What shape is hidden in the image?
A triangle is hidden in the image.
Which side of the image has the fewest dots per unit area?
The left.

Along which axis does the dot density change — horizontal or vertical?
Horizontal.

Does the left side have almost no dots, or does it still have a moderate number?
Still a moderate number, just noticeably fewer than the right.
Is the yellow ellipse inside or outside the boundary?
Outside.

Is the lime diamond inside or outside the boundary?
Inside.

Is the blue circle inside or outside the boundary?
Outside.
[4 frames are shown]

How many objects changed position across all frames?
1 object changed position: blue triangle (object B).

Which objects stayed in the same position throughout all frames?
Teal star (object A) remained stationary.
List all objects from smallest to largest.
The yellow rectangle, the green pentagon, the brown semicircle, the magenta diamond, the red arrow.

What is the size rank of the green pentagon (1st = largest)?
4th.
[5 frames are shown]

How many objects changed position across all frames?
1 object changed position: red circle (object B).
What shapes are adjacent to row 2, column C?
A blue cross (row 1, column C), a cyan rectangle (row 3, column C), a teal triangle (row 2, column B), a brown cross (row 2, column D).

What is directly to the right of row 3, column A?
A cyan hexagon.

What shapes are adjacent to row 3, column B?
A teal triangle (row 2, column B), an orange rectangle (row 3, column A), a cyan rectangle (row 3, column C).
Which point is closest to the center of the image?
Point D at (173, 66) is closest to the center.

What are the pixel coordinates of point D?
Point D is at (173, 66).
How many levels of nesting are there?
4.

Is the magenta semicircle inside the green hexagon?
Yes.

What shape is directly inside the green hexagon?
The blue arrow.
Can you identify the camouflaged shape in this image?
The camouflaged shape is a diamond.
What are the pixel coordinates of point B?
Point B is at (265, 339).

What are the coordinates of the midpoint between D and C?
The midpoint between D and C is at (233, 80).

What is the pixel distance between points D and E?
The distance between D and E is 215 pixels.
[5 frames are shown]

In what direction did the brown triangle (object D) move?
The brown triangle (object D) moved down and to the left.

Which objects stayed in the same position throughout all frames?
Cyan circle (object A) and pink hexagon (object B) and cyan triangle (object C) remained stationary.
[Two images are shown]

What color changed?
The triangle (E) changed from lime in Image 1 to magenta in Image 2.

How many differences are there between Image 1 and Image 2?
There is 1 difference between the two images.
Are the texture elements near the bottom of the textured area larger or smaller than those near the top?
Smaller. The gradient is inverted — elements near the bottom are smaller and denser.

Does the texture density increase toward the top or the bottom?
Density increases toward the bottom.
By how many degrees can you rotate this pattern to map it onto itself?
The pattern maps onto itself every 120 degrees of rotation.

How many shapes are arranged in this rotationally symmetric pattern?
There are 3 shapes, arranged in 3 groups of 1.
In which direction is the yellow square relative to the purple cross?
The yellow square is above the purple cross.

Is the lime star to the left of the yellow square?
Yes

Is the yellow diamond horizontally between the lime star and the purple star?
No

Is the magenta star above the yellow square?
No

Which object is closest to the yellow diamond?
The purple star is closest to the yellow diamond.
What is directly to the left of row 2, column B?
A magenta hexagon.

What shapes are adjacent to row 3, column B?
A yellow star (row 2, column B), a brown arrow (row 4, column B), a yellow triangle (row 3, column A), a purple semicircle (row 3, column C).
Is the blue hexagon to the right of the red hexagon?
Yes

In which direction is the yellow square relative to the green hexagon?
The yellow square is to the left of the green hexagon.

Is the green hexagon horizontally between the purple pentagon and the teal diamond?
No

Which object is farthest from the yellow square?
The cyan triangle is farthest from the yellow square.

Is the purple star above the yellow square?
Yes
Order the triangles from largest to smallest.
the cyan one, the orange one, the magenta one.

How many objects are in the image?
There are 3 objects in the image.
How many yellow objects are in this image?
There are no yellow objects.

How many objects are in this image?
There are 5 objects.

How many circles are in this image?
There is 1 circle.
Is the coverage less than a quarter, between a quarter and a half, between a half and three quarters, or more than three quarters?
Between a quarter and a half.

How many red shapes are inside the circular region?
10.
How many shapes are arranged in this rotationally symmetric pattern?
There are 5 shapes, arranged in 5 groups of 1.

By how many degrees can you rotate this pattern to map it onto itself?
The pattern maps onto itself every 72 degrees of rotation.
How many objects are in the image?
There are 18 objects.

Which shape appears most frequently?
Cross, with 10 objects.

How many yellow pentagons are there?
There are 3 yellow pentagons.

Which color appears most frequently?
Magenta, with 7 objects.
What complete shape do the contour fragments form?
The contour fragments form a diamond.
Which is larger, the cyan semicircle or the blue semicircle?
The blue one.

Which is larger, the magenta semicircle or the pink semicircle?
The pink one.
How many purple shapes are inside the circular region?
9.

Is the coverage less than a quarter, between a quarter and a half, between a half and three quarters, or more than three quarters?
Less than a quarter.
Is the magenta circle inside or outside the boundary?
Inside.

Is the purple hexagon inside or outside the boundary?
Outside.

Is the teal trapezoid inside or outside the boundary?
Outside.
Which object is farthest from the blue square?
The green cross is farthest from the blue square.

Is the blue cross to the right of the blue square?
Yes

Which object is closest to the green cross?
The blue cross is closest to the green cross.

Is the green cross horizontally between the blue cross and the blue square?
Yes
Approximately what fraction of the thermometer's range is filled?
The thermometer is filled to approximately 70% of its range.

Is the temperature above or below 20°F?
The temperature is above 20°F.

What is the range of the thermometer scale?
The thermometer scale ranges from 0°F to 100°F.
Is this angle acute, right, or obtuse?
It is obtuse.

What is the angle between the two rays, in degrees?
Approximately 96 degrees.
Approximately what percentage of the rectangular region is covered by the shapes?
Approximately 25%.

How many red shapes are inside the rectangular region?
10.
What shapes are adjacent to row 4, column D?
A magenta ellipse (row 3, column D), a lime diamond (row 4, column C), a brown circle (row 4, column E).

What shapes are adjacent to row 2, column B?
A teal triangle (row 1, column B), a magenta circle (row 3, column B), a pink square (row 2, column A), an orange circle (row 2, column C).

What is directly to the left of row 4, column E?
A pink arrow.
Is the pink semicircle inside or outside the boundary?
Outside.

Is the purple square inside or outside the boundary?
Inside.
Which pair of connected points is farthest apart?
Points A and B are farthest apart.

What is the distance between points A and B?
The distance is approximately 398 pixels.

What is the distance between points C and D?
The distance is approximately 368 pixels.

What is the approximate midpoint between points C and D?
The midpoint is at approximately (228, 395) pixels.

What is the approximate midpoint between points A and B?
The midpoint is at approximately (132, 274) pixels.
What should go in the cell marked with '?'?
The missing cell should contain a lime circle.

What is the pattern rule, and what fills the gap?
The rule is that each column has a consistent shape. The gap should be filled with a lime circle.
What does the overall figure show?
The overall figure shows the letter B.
━━━
> YOUR INSTRUCTIONS
Each line in the entries above that includes the string "shown" should be extracted.

> RESULT FOR THIS EXERCISE
[4 frames are shown]
[5 frames are shown]
[5 frames are shown]
[Two images are shown]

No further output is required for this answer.